** Stated problem **
Print the entries below word for word; the pictures stay out of your copy.

Saved entries

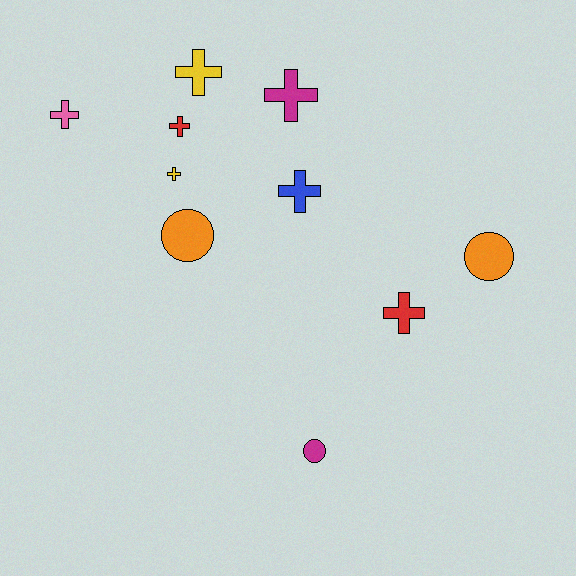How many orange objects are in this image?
There are 2 orange objects.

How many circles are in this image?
There are 3 circles.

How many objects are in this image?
There are 10 objects.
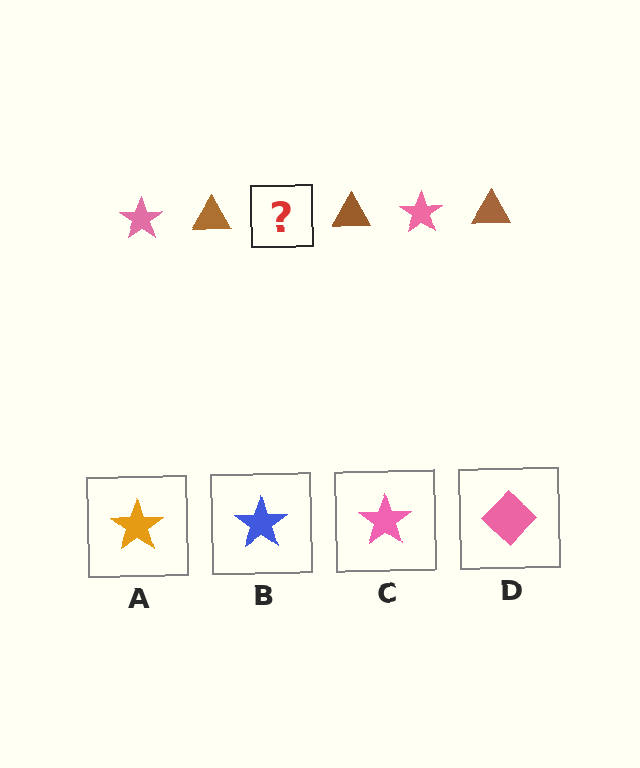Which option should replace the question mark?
Option C.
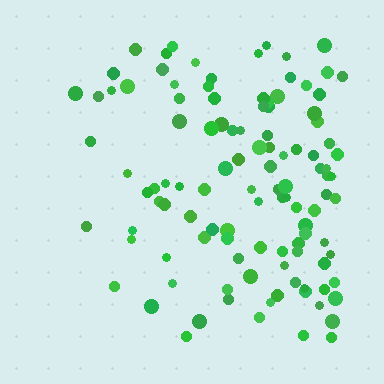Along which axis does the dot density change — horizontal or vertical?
Horizontal.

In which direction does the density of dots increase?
From left to right, with the right side densest.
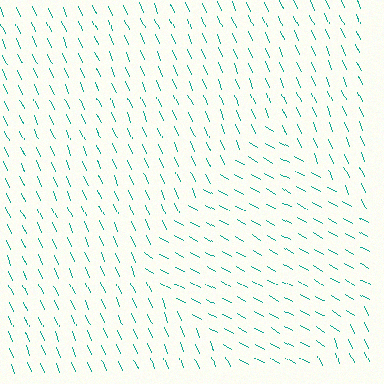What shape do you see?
I see a diamond.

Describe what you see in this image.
The image is filled with small teal line segments. A diamond region in the image has lines oriented differently from the surrounding lines, creating a visible texture boundary.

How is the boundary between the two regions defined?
The boundary is defined purely by a change in line orientation (approximately 37 degrees difference). All lines are the same color and thickness.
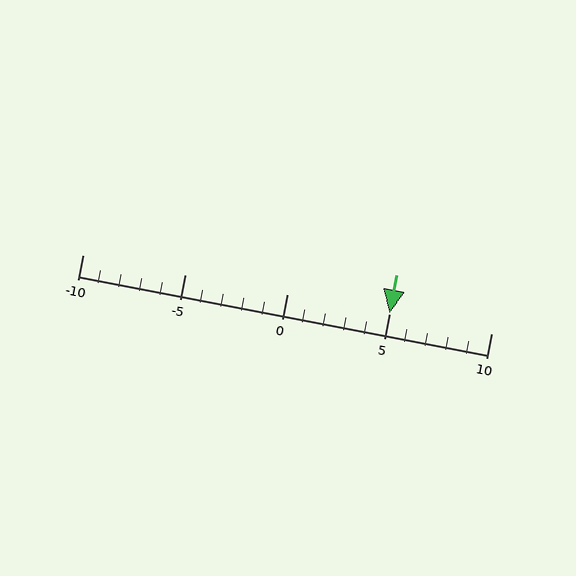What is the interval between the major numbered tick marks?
The major tick marks are spaced 5 units apart.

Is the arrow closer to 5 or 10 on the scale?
The arrow is closer to 5.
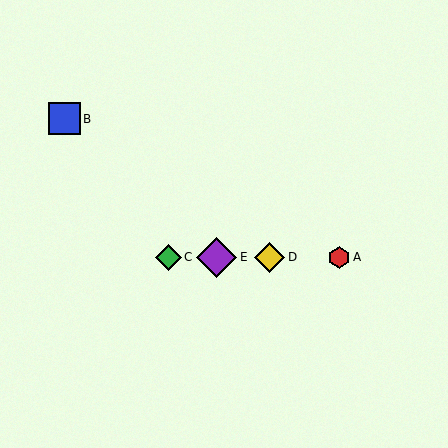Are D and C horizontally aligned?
Yes, both are at y≈257.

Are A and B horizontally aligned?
No, A is at y≈257 and B is at y≈119.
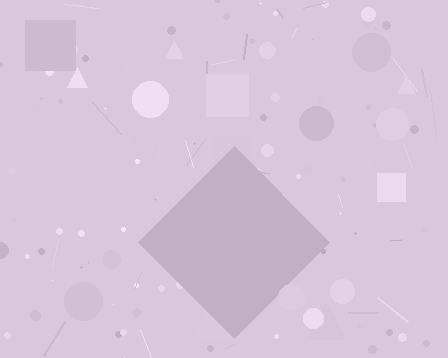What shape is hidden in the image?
A diamond is hidden in the image.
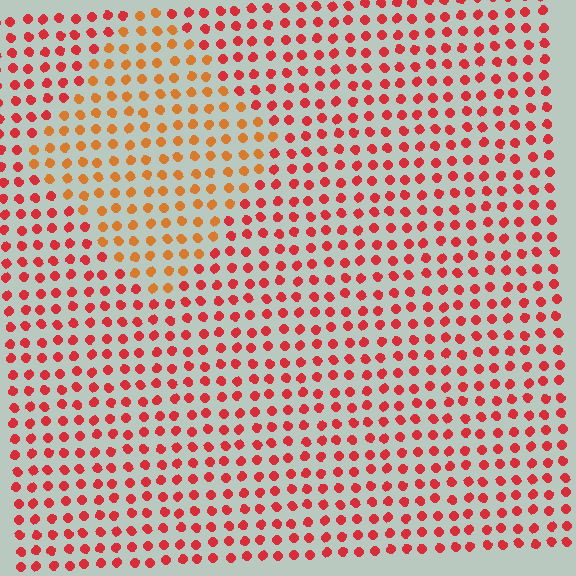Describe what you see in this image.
The image is filled with small red elements in a uniform arrangement. A diamond-shaped region is visible where the elements are tinted to a slightly different hue, forming a subtle color boundary.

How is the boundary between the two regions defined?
The boundary is defined purely by a slight shift in hue (about 33 degrees). Spacing, size, and orientation are identical on both sides.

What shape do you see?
I see a diamond.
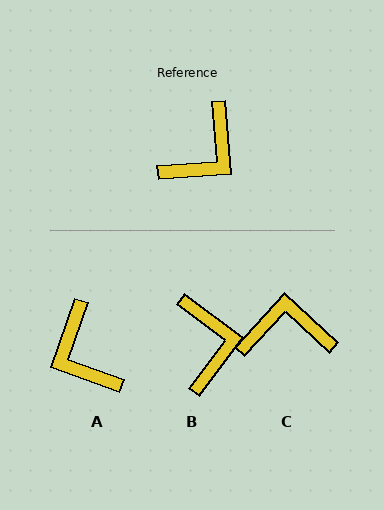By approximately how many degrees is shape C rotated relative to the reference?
Approximately 133 degrees counter-clockwise.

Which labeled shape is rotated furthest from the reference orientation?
C, about 133 degrees away.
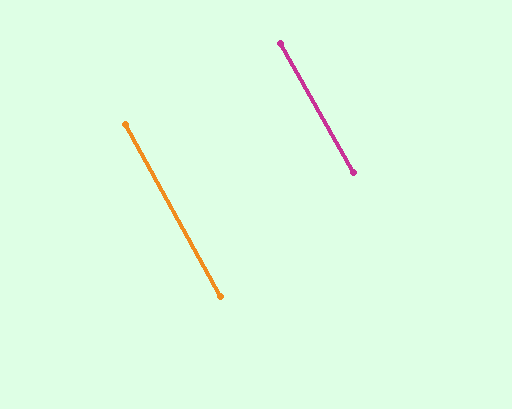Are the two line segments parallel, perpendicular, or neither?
Parallel — their directions differ by only 0.8°.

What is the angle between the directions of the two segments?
Approximately 1 degree.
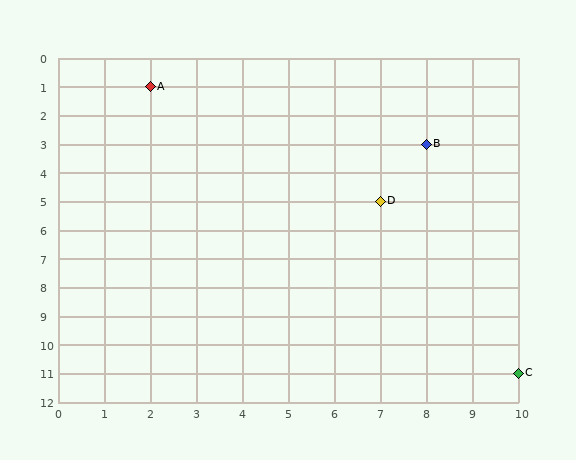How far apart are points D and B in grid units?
Points D and B are 1 column and 2 rows apart (about 2.2 grid units diagonally).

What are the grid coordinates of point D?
Point D is at grid coordinates (7, 5).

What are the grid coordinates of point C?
Point C is at grid coordinates (10, 11).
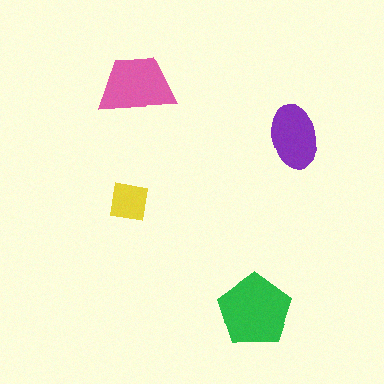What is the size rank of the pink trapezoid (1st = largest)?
2nd.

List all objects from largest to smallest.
The green pentagon, the pink trapezoid, the purple ellipse, the yellow square.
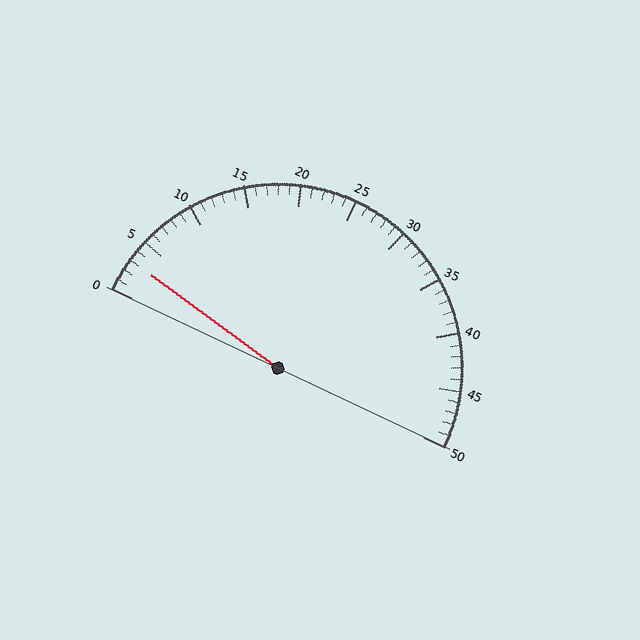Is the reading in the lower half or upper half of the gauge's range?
The reading is in the lower half of the range (0 to 50).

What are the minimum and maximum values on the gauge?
The gauge ranges from 0 to 50.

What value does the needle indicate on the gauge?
The needle indicates approximately 3.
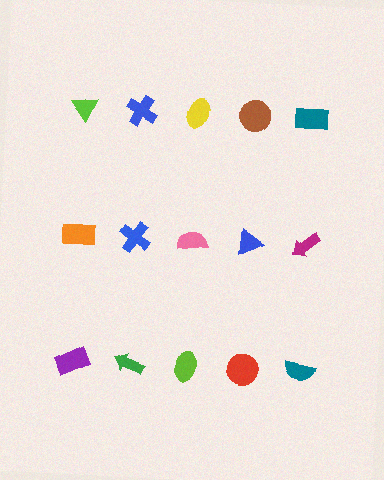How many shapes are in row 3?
5 shapes.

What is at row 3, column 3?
A lime ellipse.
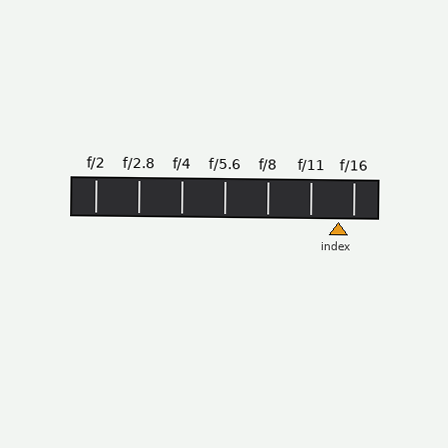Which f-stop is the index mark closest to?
The index mark is closest to f/16.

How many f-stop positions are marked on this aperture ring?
There are 7 f-stop positions marked.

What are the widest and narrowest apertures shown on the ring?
The widest aperture shown is f/2 and the narrowest is f/16.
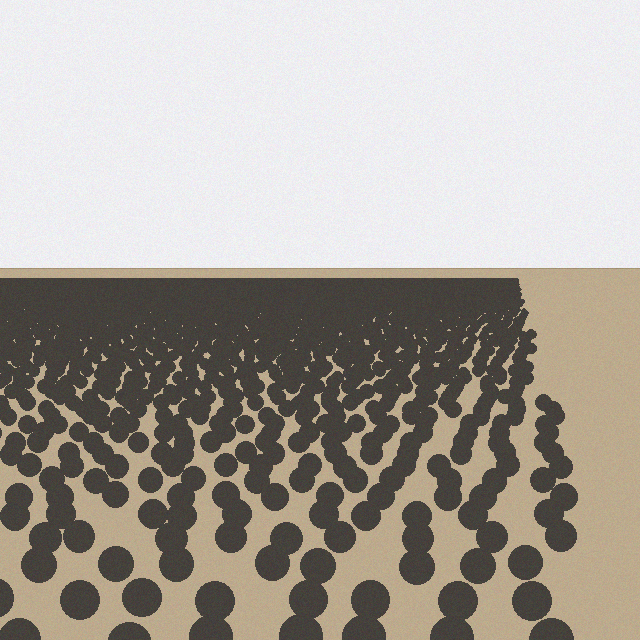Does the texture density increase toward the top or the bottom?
Density increases toward the top.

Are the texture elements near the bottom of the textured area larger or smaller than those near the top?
Larger. Near the bottom, elements are closer to the viewer and appear at a bigger on-screen size.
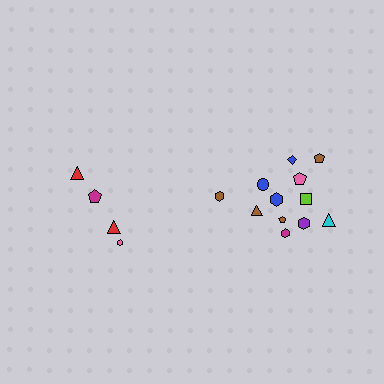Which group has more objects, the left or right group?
The right group.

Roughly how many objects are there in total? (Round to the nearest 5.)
Roughly 15 objects in total.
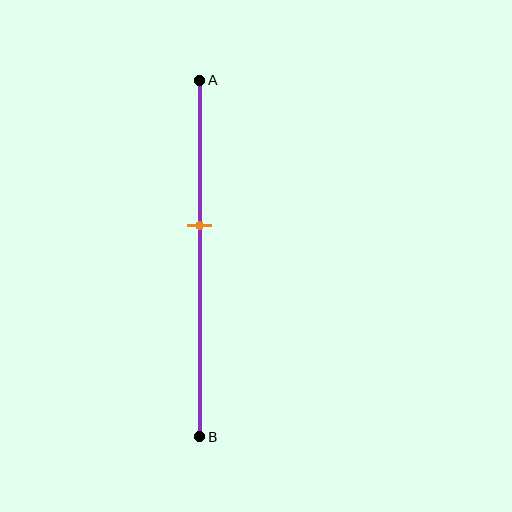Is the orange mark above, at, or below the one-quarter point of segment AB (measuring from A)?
The orange mark is below the one-quarter point of segment AB.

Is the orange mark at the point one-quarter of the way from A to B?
No, the mark is at about 40% from A, not at the 25% one-quarter point.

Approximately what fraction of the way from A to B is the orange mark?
The orange mark is approximately 40% of the way from A to B.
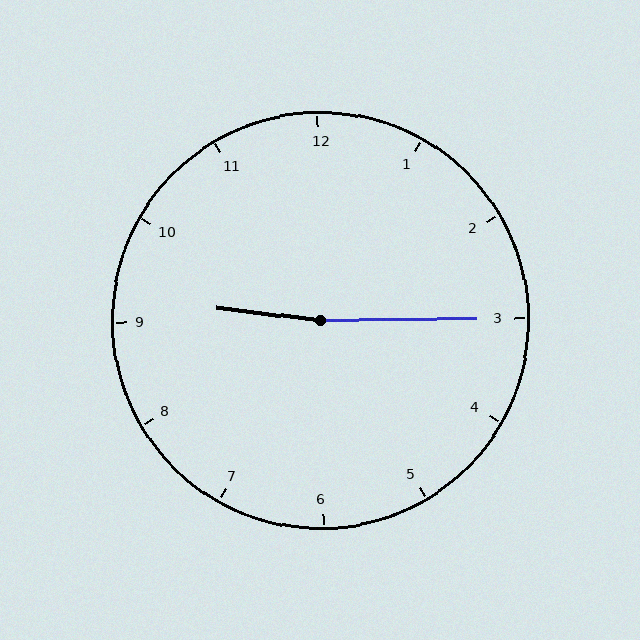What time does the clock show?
9:15.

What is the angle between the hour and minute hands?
Approximately 172 degrees.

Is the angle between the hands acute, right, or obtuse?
It is obtuse.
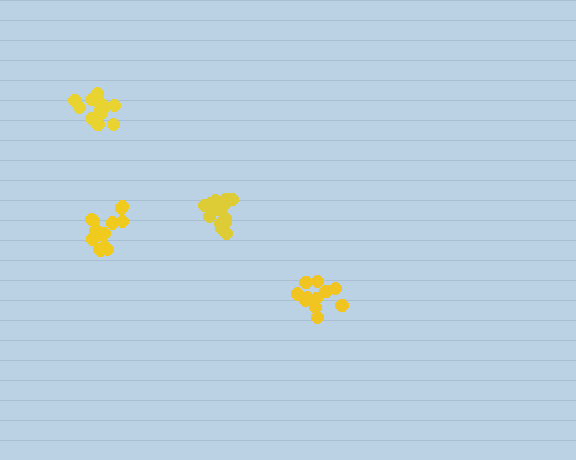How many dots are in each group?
Group 1: 12 dots, Group 2: 14 dots, Group 3: 15 dots, Group 4: 15 dots (56 total).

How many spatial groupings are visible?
There are 4 spatial groupings.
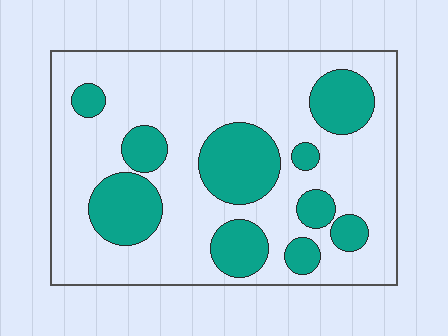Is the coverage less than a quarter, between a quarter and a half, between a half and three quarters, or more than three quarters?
Between a quarter and a half.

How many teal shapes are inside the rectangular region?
10.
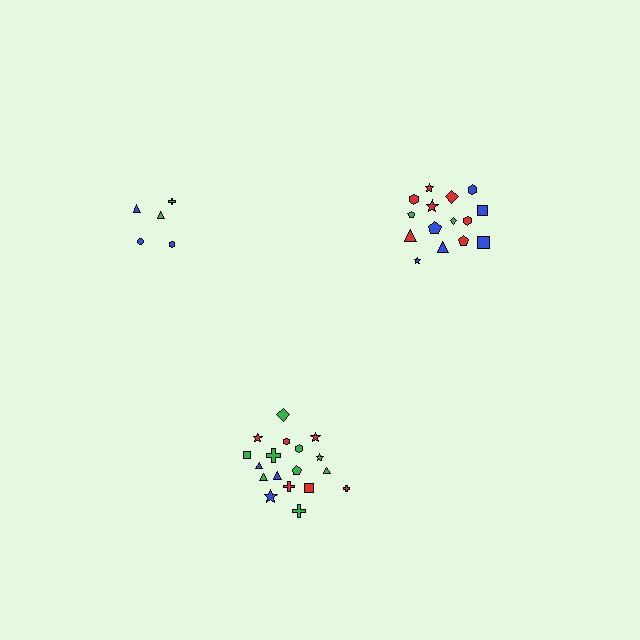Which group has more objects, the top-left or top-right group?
The top-right group.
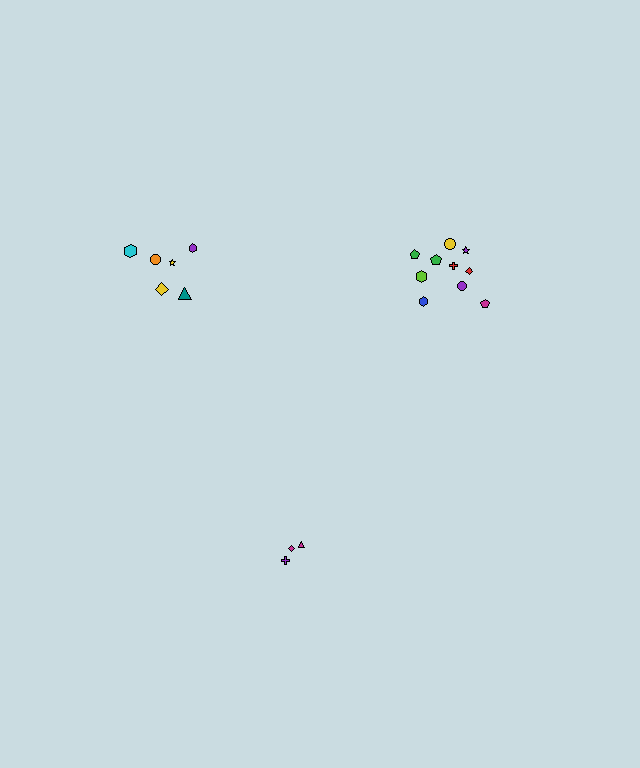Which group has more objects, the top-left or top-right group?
The top-right group.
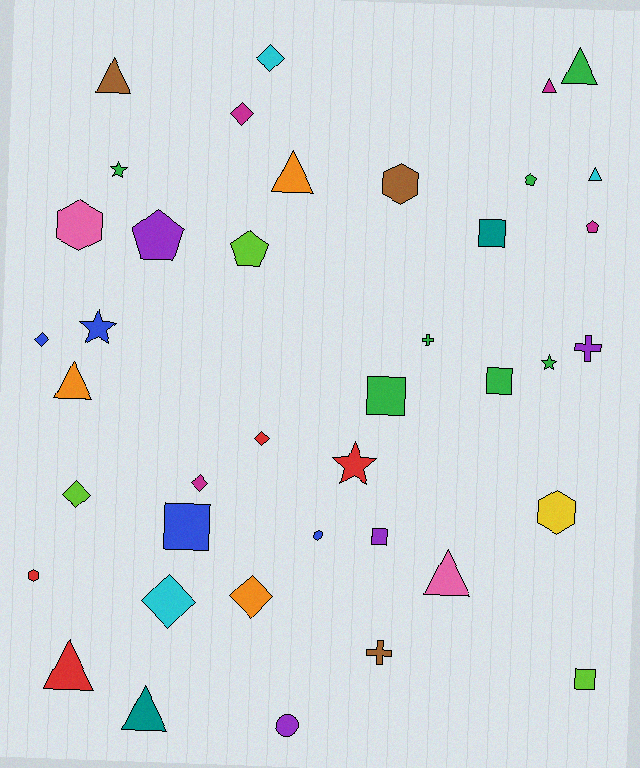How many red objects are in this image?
There are 4 red objects.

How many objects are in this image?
There are 40 objects.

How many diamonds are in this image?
There are 8 diamonds.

** Output for this exercise **
How many orange objects are in this image?
There are 2 orange objects.

How many circles are in this image?
There are 3 circles.

How many objects are in this image?
There are 10 objects.
Which option should replace the question mark?
Option C.
Along which axis does the dot density change — horizontal or vertical?
Horizontal.

In which direction does the density of dots increase?
From left to right, with the right side densest.
What shape do you see?
I see a diamond.

Describe what you see in this image.
The image is filled with small teal line segments. A diamond region in the image has lines oriented differently from the surrounding lines, creating a visible texture boundary.

How is the boundary between the two regions defined?
The boundary is defined purely by a change in line orientation (approximately 37 degrees difference). All lines are the same color and thickness.
What is the interval between the major numbered tick marks?
The major tick marks are spaced 5 units apart.

Is the arrow closer to 5 or 10 on the scale?
The arrow is closer to 5.
Are D and C horizontally aligned?
Yes, both are at y≈257.

Are A and B horizontally aligned?
No, A is at y≈257 and B is at y≈119.
What shape is hidden in the image?
A diamond is hidden in the image.
Describe what you see in this image.
The image is filled with small red elements in a uniform arrangement. A diamond-shaped region is visible where the elements are tinted to a slightly different hue, forming a subtle color boundary.

How is the boundary between the two regions defined?
The boundary is defined purely by a slight shift in hue (about 33 degrees). Spacing, size, and orientation are identical on both sides.

What shape do you see?
I see a diamond.
By approximately how many degrees is shape C rotated relative to the reference?
Approximately 133 degrees counter-clockwise.

Which labeled shape is rotated furthest from the reference orientation?
C, about 133 degrees away.
Are the two line segments parallel, perpendicular, or neither?
Parallel — their directions differ by only 0.8°.

What is the angle between the directions of the two segments?
Approximately 1 degree.
How far apart are points D and B in grid units?
Points D and B are 1 column and 2 rows apart (about 2.2 grid units diagonally).

What are the grid coordinates of point D?
Point D is at grid coordinates (7, 5).

What are the grid coordinates of point C?
Point C is at grid coordinates (10, 11).
What is the size rank of the pink trapezoid (1st = largest)?
2nd.

List all objects from largest to smallest.
The green pentagon, the pink trapezoid, the purple ellipse, the yellow square.
Is the reading in the lower half or upper half of the gauge's range?
The reading is in the lower half of the range (0 to 50).

What are the minimum and maximum values on the gauge?
The gauge ranges from 0 to 50.

What value does the needle indicate on the gauge?
The needle indicates approximately 3.
How many shapes are in row 3?
5 shapes.

What is at row 3, column 3?
A lime ellipse.
Which f-stop is the index mark closest to?
The index mark is closest to f/16.

How many f-stop positions are marked on this aperture ring?
There are 7 f-stop positions marked.

What are the widest and narrowest apertures shown on the ring?
The widest aperture shown is f/2 and the narrowest is f/16.
Does the texture density increase toward the top or the bottom?
Density increases toward the top.

Are the texture elements near the bottom of the textured area larger or smaller than those near the top?
Larger. Near the bottom, elements are closer to the viewer and appear at a bigger on-screen size.
Which group has more objects, the left or right group?
The right group.

Roughly how many objects are there in total? (Round to the nearest 5.)
Roughly 15 objects in total.
Is the orange mark above, at, or below the one-quarter point of segment AB (measuring from A)?
The orange mark is below the one-quarter point of segment AB.

Is the orange mark at the point one-quarter of the way from A to B?
No, the mark is at about 40% from A, not at the 25% one-quarter point.

Approximately what fraction of the way from A to B is the orange mark?
The orange mark is approximately 40% of the way from A to B.
What time does the clock show?
9:15.

What is the angle between the hour and minute hands?
Approximately 172 degrees.

Is the angle between the hands acute, right, or obtuse?
It is obtuse.
How many dots are in each group?
Group 1: 12 dots, Group 2: 14 dots, Group 3: 15 dots, Group 4: 15 dots (56 total).

How many spatial groupings are visible?
There are 4 spatial groupings.
Is the coverage less than a quarter, between a quarter and a half, between a half and three quarters, or more than three quarters?
Between a quarter and a half.

How many teal shapes are inside the rectangular region?
10.
Which group has more objects, the top-left or top-right group?
The top-right group.
Which group has more objects, the top-left or top-right group?
The top-right group.
How many red objects are in this image?
There are 4 red objects.

How many objects are in this image?
There are 40 objects.

How many diamonds are in this image?
There are 8 diamonds.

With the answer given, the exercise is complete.